■ **Information shown**:
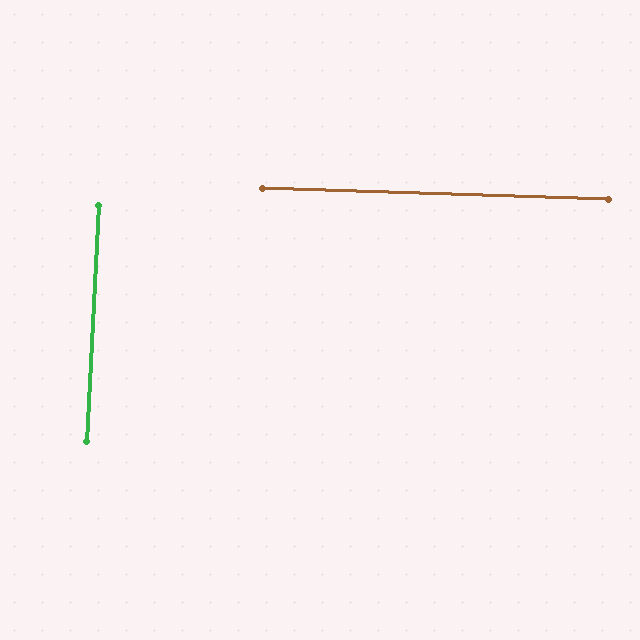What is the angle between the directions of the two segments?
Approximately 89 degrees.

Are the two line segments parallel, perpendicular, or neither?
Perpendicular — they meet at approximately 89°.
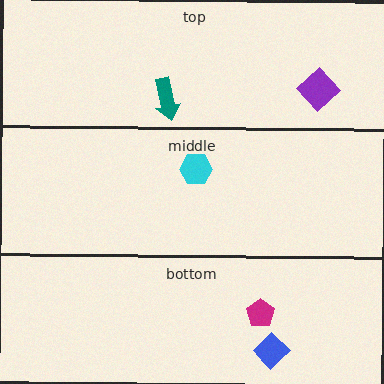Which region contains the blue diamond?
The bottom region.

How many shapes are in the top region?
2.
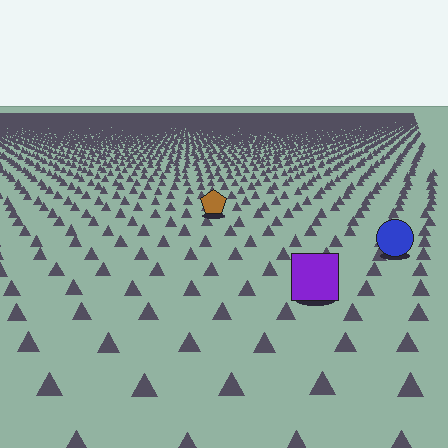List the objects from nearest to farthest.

■ **Brief**: Copy each line above precisely, dropping the pictures.

■ **Solved exercise**:
What is the angle between the directions of the two segments?
Approximately 89 degrees.

Are the two line segments parallel, perpendicular, or neither?
Perpendicular — they meet at approximately 89°.
Which region contains the blue diamond?
The bottom region.

How many shapes are in the top region?
2.
List the objects from nearest to farthest.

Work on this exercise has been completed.